EXERCISE TASK:
Please set down all the lines beneath this one exactly, without the pictures.

MATERIAL SHOWN:
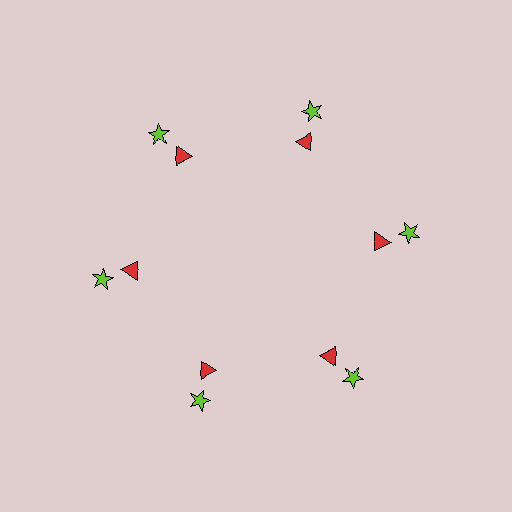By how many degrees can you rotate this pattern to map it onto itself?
The pattern maps onto itself every 60 degrees of rotation.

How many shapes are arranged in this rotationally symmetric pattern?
There are 12 shapes, arranged in 6 groups of 2.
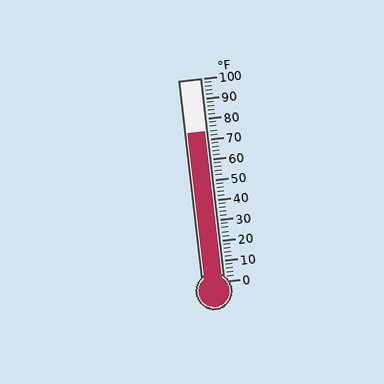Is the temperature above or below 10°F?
The temperature is above 10°F.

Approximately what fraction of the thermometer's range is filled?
The thermometer is filled to approximately 75% of its range.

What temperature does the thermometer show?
The thermometer shows approximately 74°F.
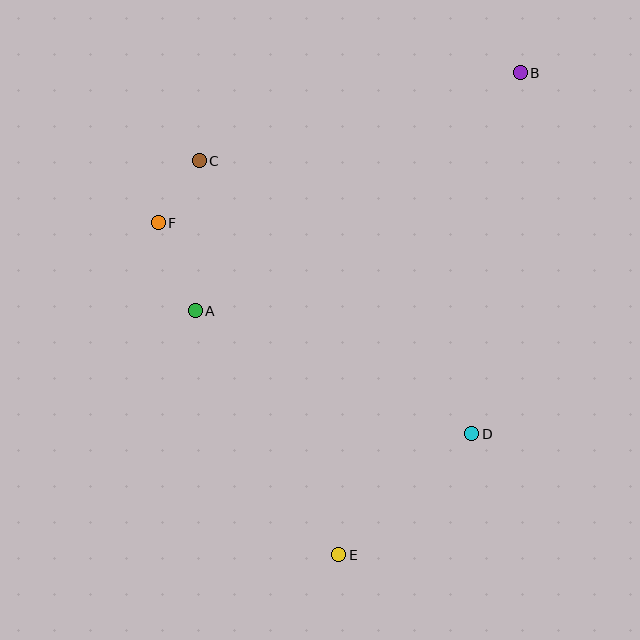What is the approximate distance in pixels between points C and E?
The distance between C and E is approximately 418 pixels.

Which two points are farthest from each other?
Points B and E are farthest from each other.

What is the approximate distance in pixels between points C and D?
The distance between C and D is approximately 386 pixels.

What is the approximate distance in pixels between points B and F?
The distance between B and F is approximately 392 pixels.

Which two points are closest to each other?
Points C and F are closest to each other.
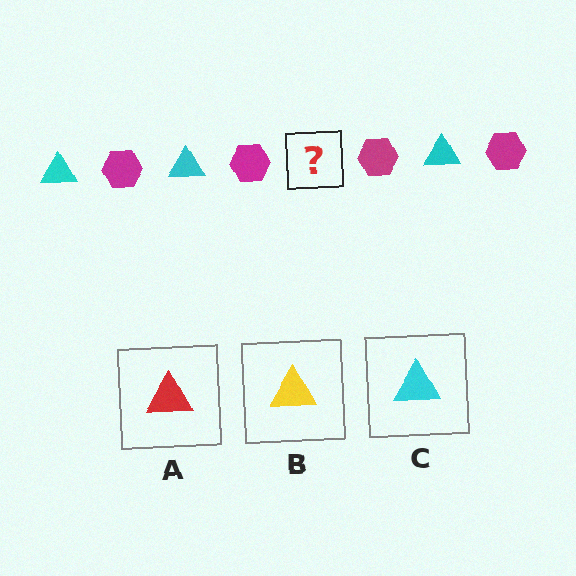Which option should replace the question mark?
Option C.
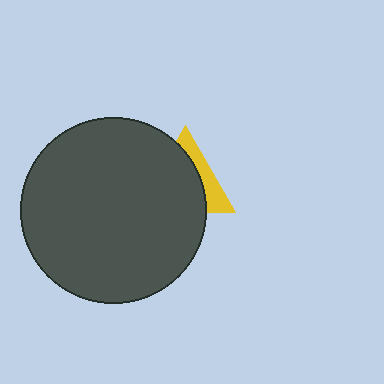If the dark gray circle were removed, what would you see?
You would see the complete yellow triangle.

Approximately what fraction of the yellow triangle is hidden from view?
Roughly 68% of the yellow triangle is hidden behind the dark gray circle.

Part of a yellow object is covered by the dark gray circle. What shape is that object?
It is a triangle.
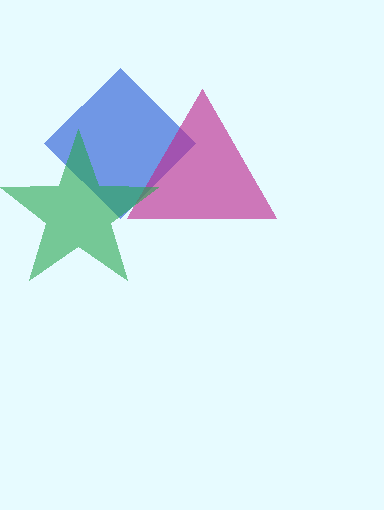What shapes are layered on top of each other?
The layered shapes are: a blue diamond, a magenta triangle, a green star.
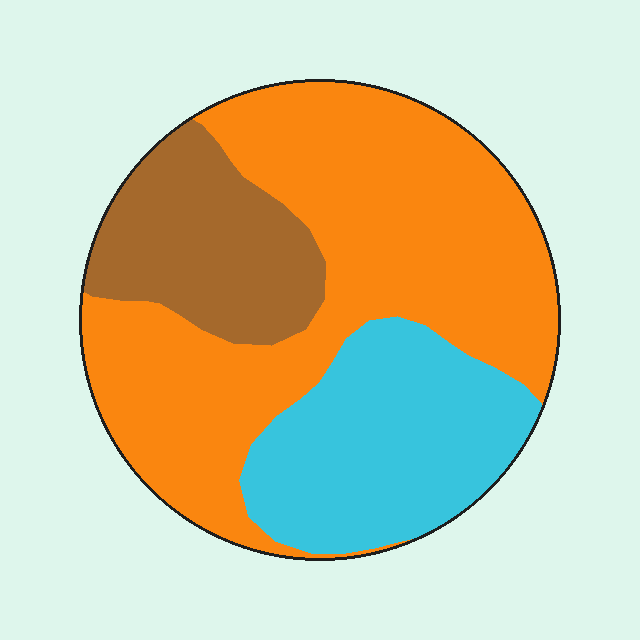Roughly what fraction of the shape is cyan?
Cyan covers 26% of the shape.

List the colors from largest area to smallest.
From largest to smallest: orange, cyan, brown.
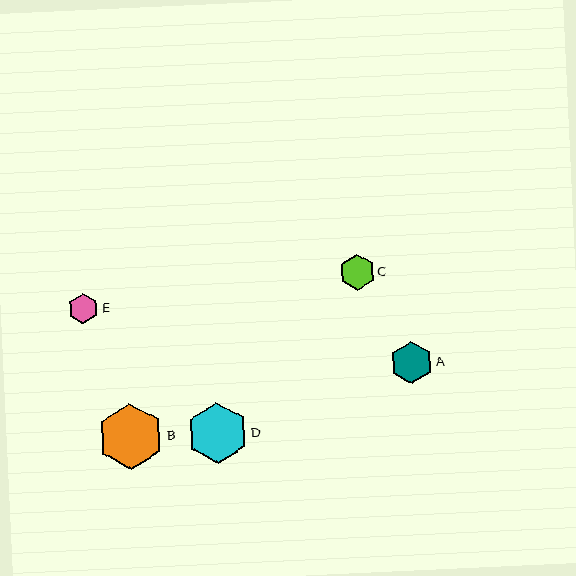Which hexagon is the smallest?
Hexagon E is the smallest with a size of approximately 30 pixels.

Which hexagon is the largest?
Hexagon B is the largest with a size of approximately 66 pixels.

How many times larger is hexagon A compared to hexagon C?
Hexagon A is approximately 1.2 times the size of hexagon C.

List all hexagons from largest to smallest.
From largest to smallest: B, D, A, C, E.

ANSWER TO THE EXERCISE:
By how many degrees can you rotate this pattern to map it onto itself?
The pattern maps onto itself every 60 degrees of rotation.

How many shapes are arranged in this rotationally symmetric pattern?
There are 12 shapes, arranged in 6 groups of 2.
Is the temperature above or below 10°F?
The temperature is above 10°F.

Approximately what fraction of the thermometer's range is filled?
The thermometer is filled to approximately 75% of its range.

What temperature does the thermometer show?
The thermometer shows approximately 74°F.
What is the approximate distance in pixels between points C and E?
The distance between C and E is approximately 418 pixels.

Which two points are farthest from each other?
Points B and E are farthest from each other.

What is the approximate distance in pixels between points C and D?
The distance between C and D is approximately 386 pixels.

What is the approximate distance in pixels between points B and F?
The distance between B and F is approximately 392 pixels.

Which two points are closest to each other?
Points C and F are closest to each other.
Which option should replace the question mark?
Option C.
If the dark gray circle were removed, what would you see?
You would see the complete yellow triangle.

Approximately what fraction of the yellow triangle is hidden from view?
Roughly 68% of the yellow triangle is hidden behind the dark gray circle.

Part of a yellow object is covered by the dark gray circle. What shape is that object?
It is a triangle.
What shapes are layered on top of each other?
The layered shapes are: a blue diamond, a magenta triangle, a green star.
Roughly what fraction of the shape is cyan?
Cyan covers 26% of the shape.

List the colors from largest area to smallest.
From largest to smallest: orange, cyan, brown.
Which hexagon is the smallest?
Hexagon E is the smallest with a size of approximately 30 pixels.

Which hexagon is the largest?
Hexagon B is the largest with a size of approximately 66 pixels.

How many times larger is hexagon A compared to hexagon C?
Hexagon A is approximately 1.2 times the size of hexagon C.

List all hexagons from largest to smallest.
From largest to smallest: B, D, A, C, E.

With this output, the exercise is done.